Provided data:
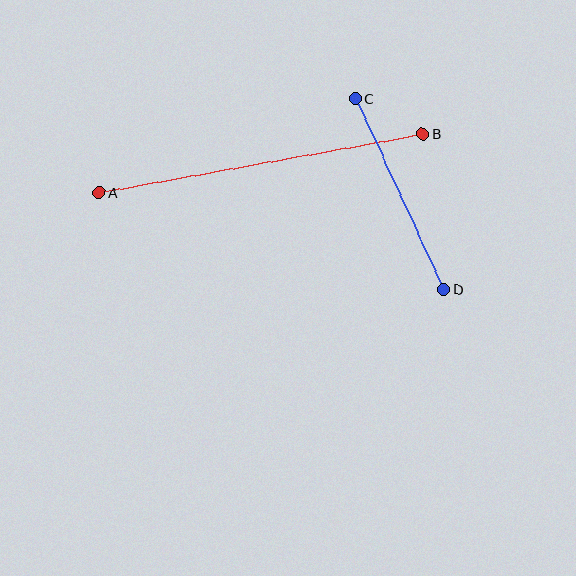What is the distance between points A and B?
The distance is approximately 329 pixels.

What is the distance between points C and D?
The distance is approximately 210 pixels.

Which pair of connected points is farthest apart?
Points A and B are farthest apart.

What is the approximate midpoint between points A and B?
The midpoint is at approximately (261, 163) pixels.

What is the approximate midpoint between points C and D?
The midpoint is at approximately (400, 194) pixels.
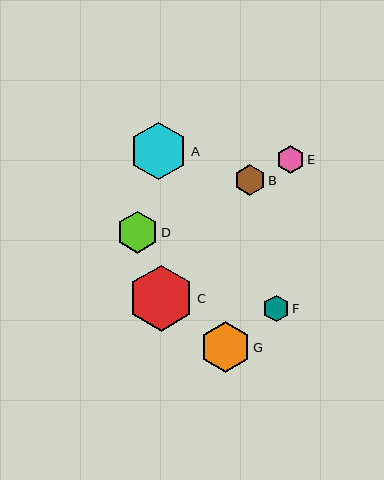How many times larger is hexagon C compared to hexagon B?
Hexagon C is approximately 2.1 times the size of hexagon B.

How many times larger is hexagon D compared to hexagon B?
Hexagon D is approximately 1.3 times the size of hexagon B.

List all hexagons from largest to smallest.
From largest to smallest: C, A, G, D, B, E, F.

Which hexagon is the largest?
Hexagon C is the largest with a size of approximately 66 pixels.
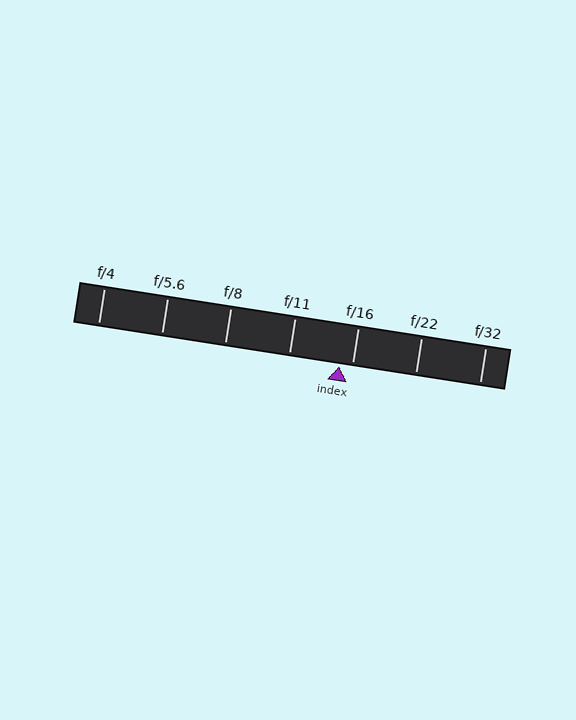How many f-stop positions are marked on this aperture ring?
There are 7 f-stop positions marked.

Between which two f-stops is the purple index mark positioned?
The index mark is between f/11 and f/16.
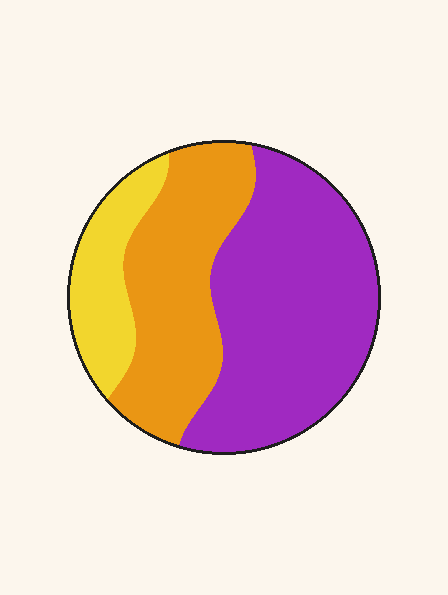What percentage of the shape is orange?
Orange takes up about one third (1/3) of the shape.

Task prompt:
Reproduce all of the data exactly, omitting each picture it holds.

Written answer:
What is the distance between points A and B?
The distance is approximately 329 pixels.

What is the distance between points C and D?
The distance is approximately 210 pixels.

Which pair of connected points is farthest apart?
Points A and B are farthest apart.

What is the approximate midpoint between points A and B?
The midpoint is at approximately (261, 163) pixels.

What is the approximate midpoint between points C and D?
The midpoint is at approximately (400, 194) pixels.
How many times larger is hexagon C compared to hexagon B?
Hexagon C is approximately 2.1 times the size of hexagon B.

How many times larger is hexagon D compared to hexagon B?
Hexagon D is approximately 1.3 times the size of hexagon B.

List all hexagons from largest to smallest.
From largest to smallest: C, A, G, D, B, E, F.

Which hexagon is the largest?
Hexagon C is the largest with a size of approximately 66 pixels.
How many f-stop positions are marked on this aperture ring?
There are 7 f-stop positions marked.

Between which two f-stops is the purple index mark positioned?
The index mark is between f/11 and f/16.
What percentage of the shape is orange?
Orange takes up about one third (1/3) of the shape.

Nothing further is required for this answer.